PROBLEM TO WORK ON: Repeat each entry as written and leave the images out of the copy.

Illustrated geometry question entries
<<<<

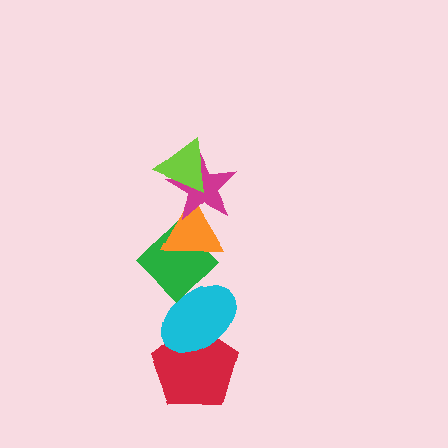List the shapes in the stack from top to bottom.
From top to bottom: the lime triangle, the magenta star, the orange triangle, the green diamond, the cyan ellipse, the red pentagon.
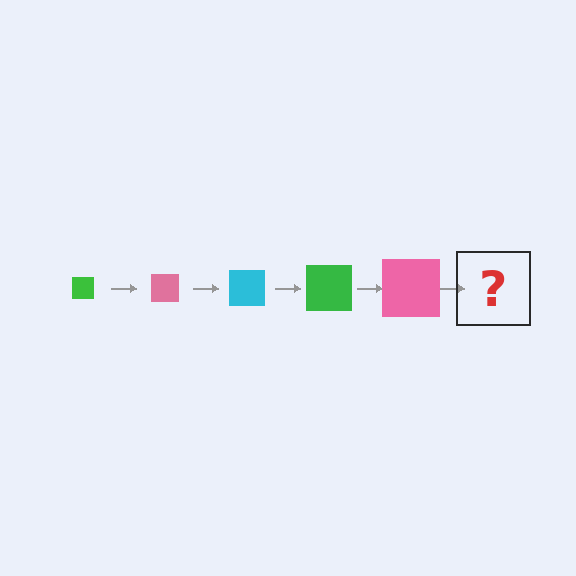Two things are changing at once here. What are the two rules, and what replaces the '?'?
The two rules are that the square grows larger each step and the color cycles through green, pink, and cyan. The '?' should be a cyan square, larger than the previous one.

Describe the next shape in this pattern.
It should be a cyan square, larger than the previous one.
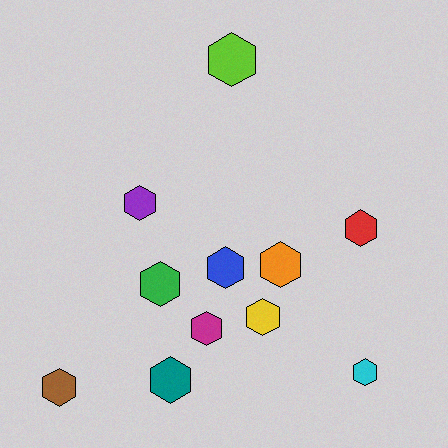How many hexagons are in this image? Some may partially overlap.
There are 11 hexagons.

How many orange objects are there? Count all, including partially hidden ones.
There is 1 orange object.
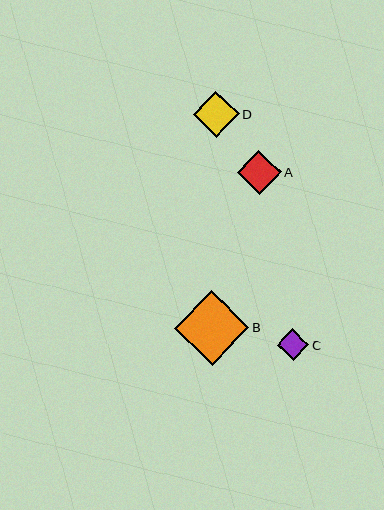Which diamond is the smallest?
Diamond C is the smallest with a size of approximately 32 pixels.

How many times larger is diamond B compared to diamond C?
Diamond B is approximately 2.4 times the size of diamond C.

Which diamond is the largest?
Diamond B is the largest with a size of approximately 75 pixels.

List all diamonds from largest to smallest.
From largest to smallest: B, D, A, C.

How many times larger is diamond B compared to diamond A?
Diamond B is approximately 1.7 times the size of diamond A.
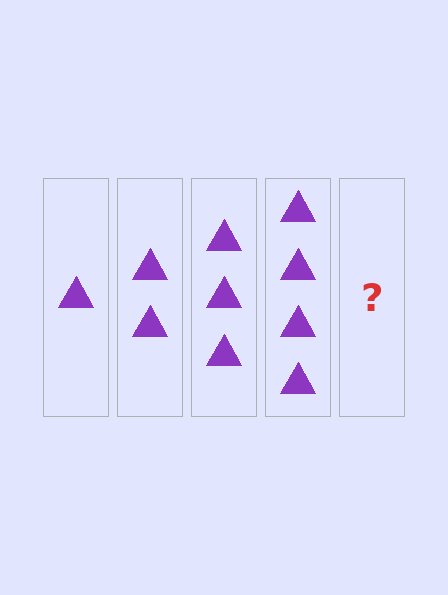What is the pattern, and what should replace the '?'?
The pattern is that each step adds one more triangle. The '?' should be 5 triangles.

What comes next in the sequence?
The next element should be 5 triangles.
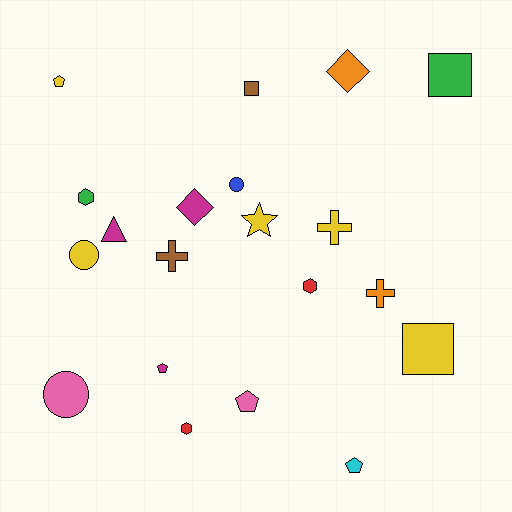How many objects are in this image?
There are 20 objects.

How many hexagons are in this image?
There are 3 hexagons.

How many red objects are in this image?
There are 2 red objects.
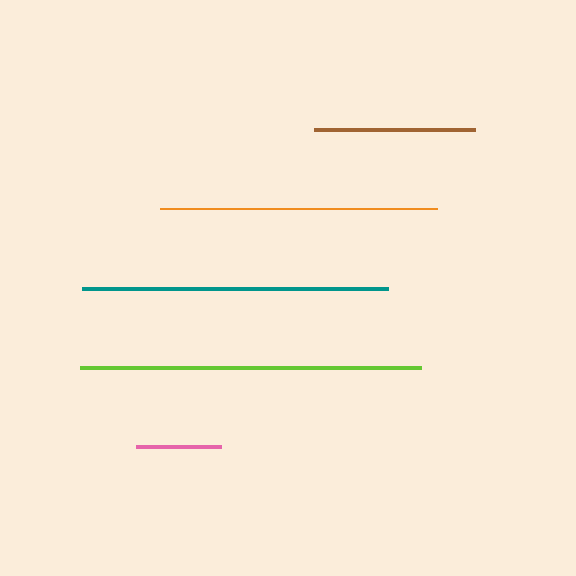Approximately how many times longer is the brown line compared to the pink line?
The brown line is approximately 1.9 times the length of the pink line.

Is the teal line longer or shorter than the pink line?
The teal line is longer than the pink line.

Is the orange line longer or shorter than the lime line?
The lime line is longer than the orange line.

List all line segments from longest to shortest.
From longest to shortest: lime, teal, orange, brown, pink.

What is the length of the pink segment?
The pink segment is approximately 85 pixels long.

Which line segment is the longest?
The lime line is the longest at approximately 342 pixels.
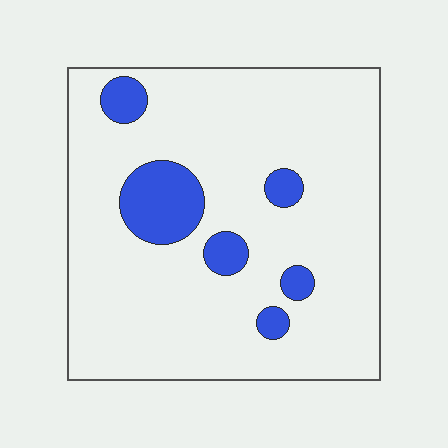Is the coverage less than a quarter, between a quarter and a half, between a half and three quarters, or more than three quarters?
Less than a quarter.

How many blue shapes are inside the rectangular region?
6.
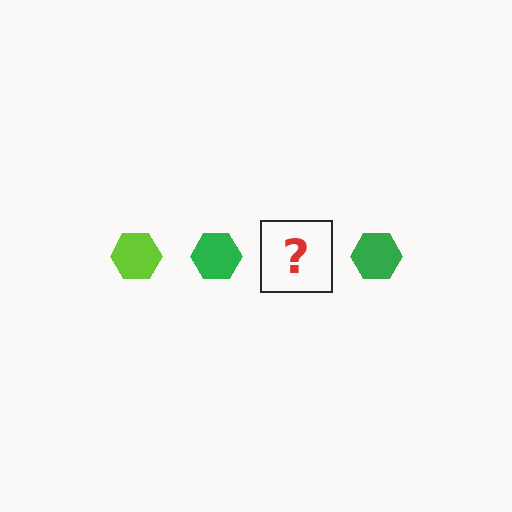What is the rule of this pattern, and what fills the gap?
The rule is that the pattern cycles through lime, green hexagons. The gap should be filled with a lime hexagon.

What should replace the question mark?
The question mark should be replaced with a lime hexagon.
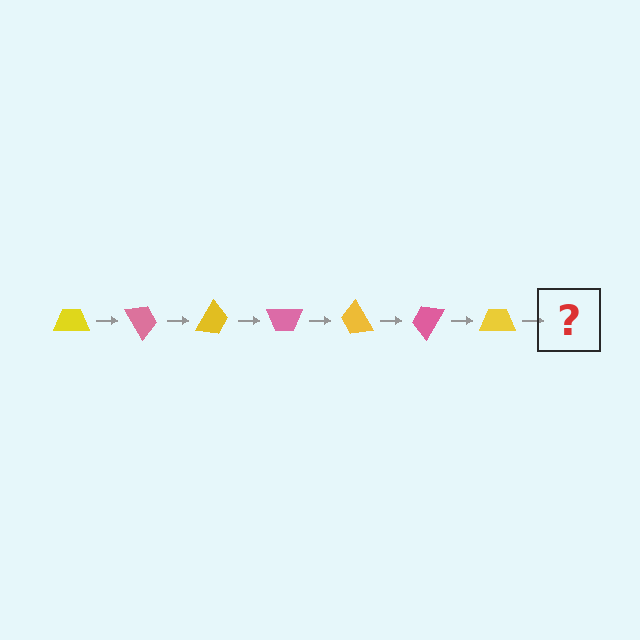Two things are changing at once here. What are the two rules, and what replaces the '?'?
The two rules are that it rotates 60 degrees clockwise each step and the color cycles through yellow and pink. The '?' should be a pink trapezoid, rotated 420 degrees clockwise from the start.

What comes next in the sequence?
The next element should be a pink trapezoid, rotated 420 degrees clockwise from the start.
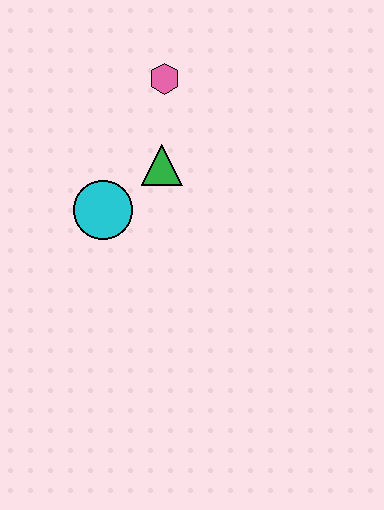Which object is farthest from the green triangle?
The pink hexagon is farthest from the green triangle.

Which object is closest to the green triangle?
The cyan circle is closest to the green triangle.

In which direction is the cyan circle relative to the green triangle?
The cyan circle is to the left of the green triangle.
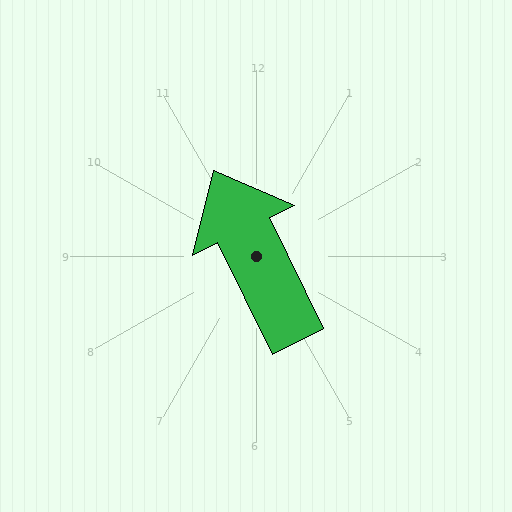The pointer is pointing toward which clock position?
Roughly 11 o'clock.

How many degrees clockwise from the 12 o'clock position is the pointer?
Approximately 334 degrees.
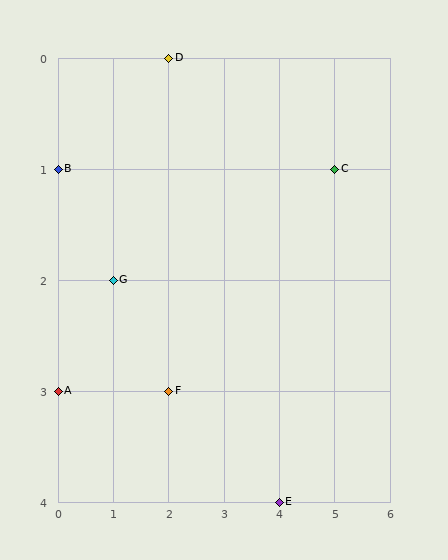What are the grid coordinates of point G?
Point G is at grid coordinates (1, 2).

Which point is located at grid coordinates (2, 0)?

>>>>

FULL SOLUTION:
List the shapes in the stack from top to bottom.
From top to bottom: the lime triangle, the magenta star, the orange triangle, the green diamond, the cyan ellipse, the red pentagon.
Two things are changing at once here. What are the two rules, and what replaces the '?'?
The two rules are that the square grows larger each step and the color cycles through green, pink, and cyan. The '?' should be a cyan square, larger than the previous one.

Describe the next shape in this pattern.
It should be a cyan square, larger than the previous one.
How many hexagons are in this image? Some may partially overlap.
There are 11 hexagons.

How many orange objects are there? Count all, including partially hidden ones.
There is 1 orange object.
Which diamond is the smallest?
Diamond C is the smallest with a size of approximately 32 pixels.

How many times larger is diamond B compared to diamond C?
Diamond B is approximately 2.4 times the size of diamond C.

Which diamond is the largest?
Diamond B is the largest with a size of approximately 75 pixels.

List all diamonds from largest to smallest.
From largest to smallest: B, D, A, C.

How many times larger is diamond B compared to diamond A?
Diamond B is approximately 1.7 times the size of diamond A.
What is the pattern, and what should replace the '?'?
The pattern is that each step adds one more triangle. The '?' should be 5 triangles.

What comes next in the sequence?
The next element should be 5 triangles.
How many objects are in this image?
There are 20 objects.

How many hexagons are in this image?
There are 3 hexagons.

How many red objects are in this image?
There are 2 red objects.
Approximately how many times longer is the brown line compared to the pink line?
The brown line is approximately 1.9 times the length of the pink line.

Is the teal line longer or shorter than the pink line?
The teal line is longer than the pink line.

Is the orange line longer or shorter than the lime line?
The lime line is longer than the orange line.

List all line segments from longest to shortest.
From longest to shortest: lime, teal, orange, brown, pink.

What is the length of the pink segment?
The pink segment is approximately 85 pixels long.

Which line segment is the longest?
The lime line is the longest at approximately 342 pixels.
Is the coverage less than a quarter, between a quarter and a half, between a half and three quarters, or more than three quarters?
Less than a quarter.

How many blue shapes are inside the rectangular region?
6.
What is the rule of this pattern, and what fills the gap?
The rule is that the pattern cycles through lime, green hexagons. The gap should be filled with a lime hexagon.

What should replace the question mark?
The question mark should be replaced with a lime hexagon.
Two things are changing at once here. What are the two rules, and what replaces the '?'?
The two rules are that it rotates 60 degrees clockwise each step and the color cycles through yellow and pink. The '?' should be a pink trapezoid, rotated 420 degrees clockwise from the start.

What comes next in the sequence?
The next element should be a pink trapezoid, rotated 420 degrees clockwise from the start.
Which object is farthest from the green triangle?
The pink hexagon is farthest from the green triangle.

Which object is closest to the green triangle?
The cyan circle is closest to the green triangle.

In which direction is the cyan circle relative to the green triangle?
The cyan circle is to the left of the green triangle.
The pointer is pointing toward which clock position?
Roughly 11 o'clock.

How many degrees clockwise from the 12 o'clock position is the pointer?
Approximately 334 degrees.
What are the grid coordinates of point G?
Point G is at grid coordinates (1, 2).

Which point is located at grid coordinates (2, 0)?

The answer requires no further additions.